◆ Exercise aim ◆
Write the data out again exactly, with no pictures.

※ ※ ※

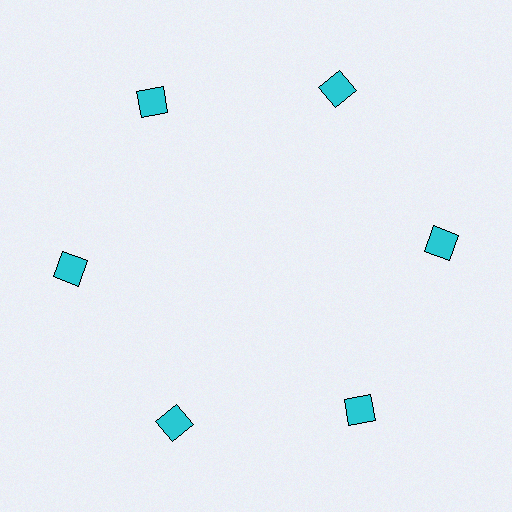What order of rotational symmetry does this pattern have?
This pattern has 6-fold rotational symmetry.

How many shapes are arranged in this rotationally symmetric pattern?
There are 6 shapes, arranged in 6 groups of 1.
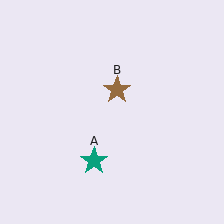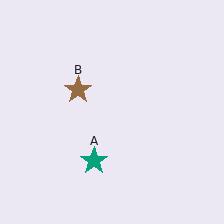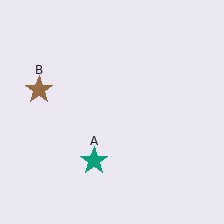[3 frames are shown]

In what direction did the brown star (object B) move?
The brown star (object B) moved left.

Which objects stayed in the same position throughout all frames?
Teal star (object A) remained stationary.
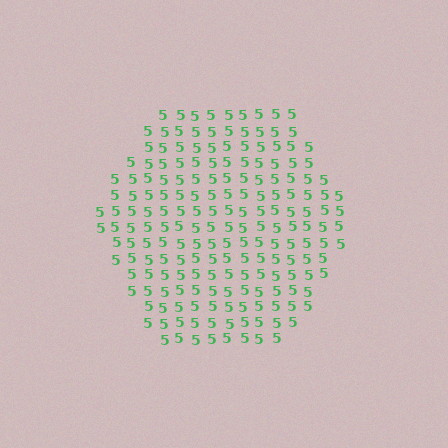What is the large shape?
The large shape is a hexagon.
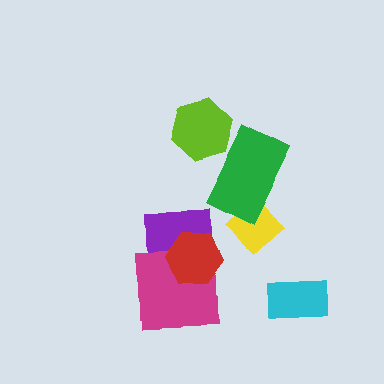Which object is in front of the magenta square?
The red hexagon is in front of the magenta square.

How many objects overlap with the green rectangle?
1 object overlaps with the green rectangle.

※ ※ ※

◆ Task answer ◆
What order of rotational symmetry does this pattern have?
This pattern has 6-fold rotational symmetry.

How many shapes are arranged in this rotationally symmetric pattern?
There are 6 shapes, arranged in 6 groups of 1.
[3 frames are shown]

In what direction did the brown star (object B) move?
The brown star (object B) moved left.

Which objects stayed in the same position throughout all frames?
Teal star (object A) remained stationary.
What is the large shape?
The large shape is a hexagon.
Which object is in front of the magenta square?
The red hexagon is in front of the magenta square.

How many objects overlap with the green rectangle?
1 object overlaps with the green rectangle.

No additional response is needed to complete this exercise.